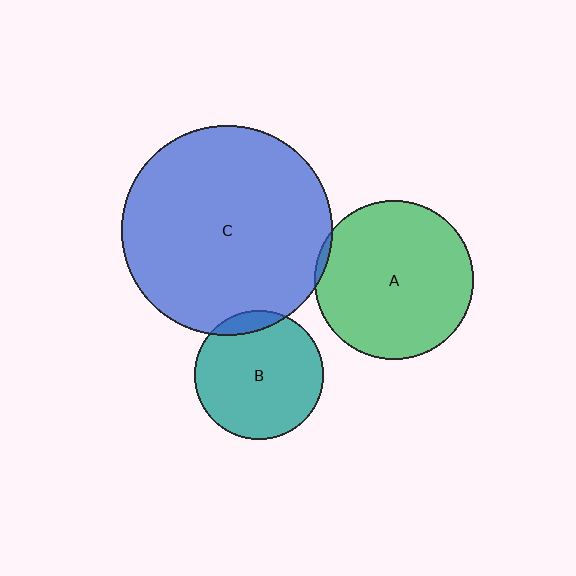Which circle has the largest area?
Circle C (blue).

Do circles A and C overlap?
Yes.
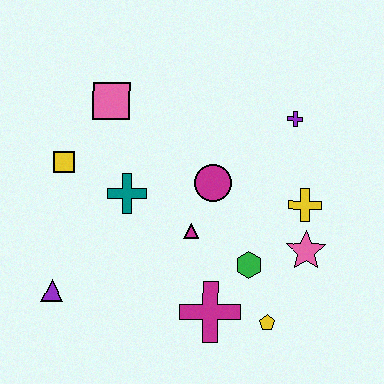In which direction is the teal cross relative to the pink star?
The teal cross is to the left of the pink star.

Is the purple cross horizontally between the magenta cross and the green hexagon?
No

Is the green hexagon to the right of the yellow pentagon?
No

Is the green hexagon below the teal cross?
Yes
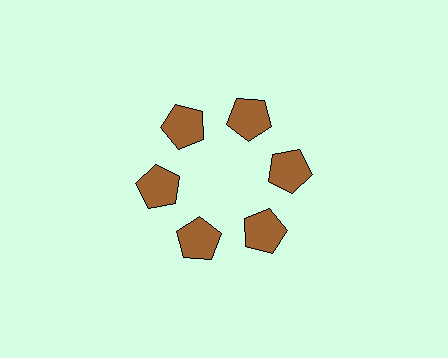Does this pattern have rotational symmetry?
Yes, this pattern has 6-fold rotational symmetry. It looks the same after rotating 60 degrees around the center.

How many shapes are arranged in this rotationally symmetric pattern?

- - - - - - -

**Problem:** Using the material above, return every line exactly as it appears, minus the pictures.

**Complete output:**
Which circle has the largest area?
Circle C (blue).

Do circles A and C overlap?
Yes.
In which direction is the teal cross relative to the pink star?
The teal cross is to the left of the pink star.

Is the purple cross horizontally between the magenta cross and the green hexagon?
No

Is the green hexagon to the right of the yellow pentagon?
No

Is the green hexagon below the teal cross?
Yes
Does this pattern have rotational symmetry?
Yes, this pattern has 6-fold rotational symmetry. It looks the same after rotating 60 degrees around the center.

How many shapes are arranged in this rotationally symmetric pattern?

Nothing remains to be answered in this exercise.